Your task is to extract every entry that follows word for word while excluding the pictures.

====== Extracted material ======

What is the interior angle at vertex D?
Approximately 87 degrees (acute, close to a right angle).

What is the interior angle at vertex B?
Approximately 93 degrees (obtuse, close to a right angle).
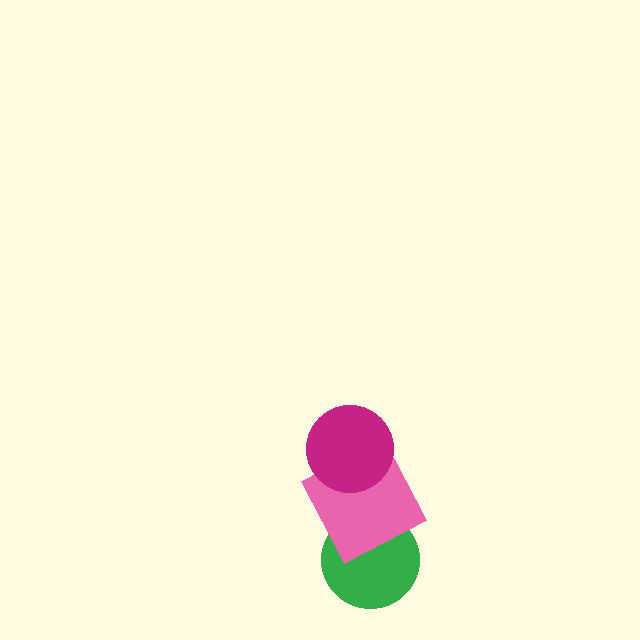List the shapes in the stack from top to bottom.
From top to bottom: the magenta circle, the pink square, the green circle.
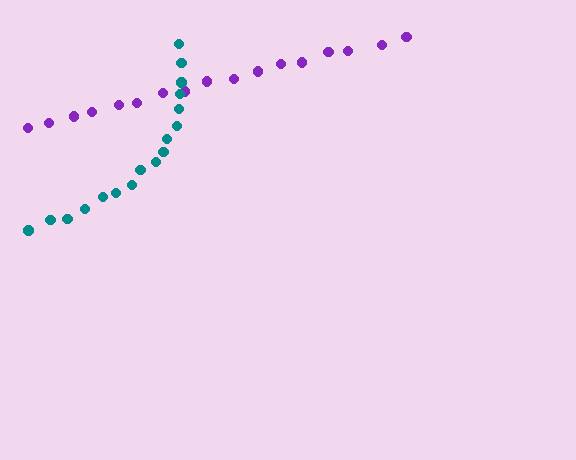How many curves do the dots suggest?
There are 2 distinct paths.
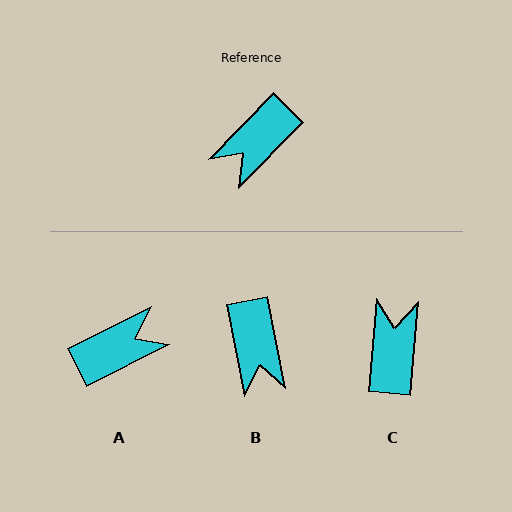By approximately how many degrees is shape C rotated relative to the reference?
Approximately 140 degrees clockwise.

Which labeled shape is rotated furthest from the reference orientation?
A, about 161 degrees away.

======

- _Task solution_:
What is the interior angle at vertex D?
Approximately 87 degrees (acute, close to a right angle).

What is the interior angle at vertex B?
Approximately 93 degrees (obtuse, close to a right angle).
List the shapes in the stack from top to bottom.
From top to bottom: the magenta circle, the pink square, the green circle.
How many curves do the dots suggest?
There are 2 distinct paths.
By approximately how many degrees is shape C rotated relative to the reference?
Approximately 140 degrees clockwise.

Which labeled shape is rotated furthest from the reference orientation?
A, about 161 degrees away.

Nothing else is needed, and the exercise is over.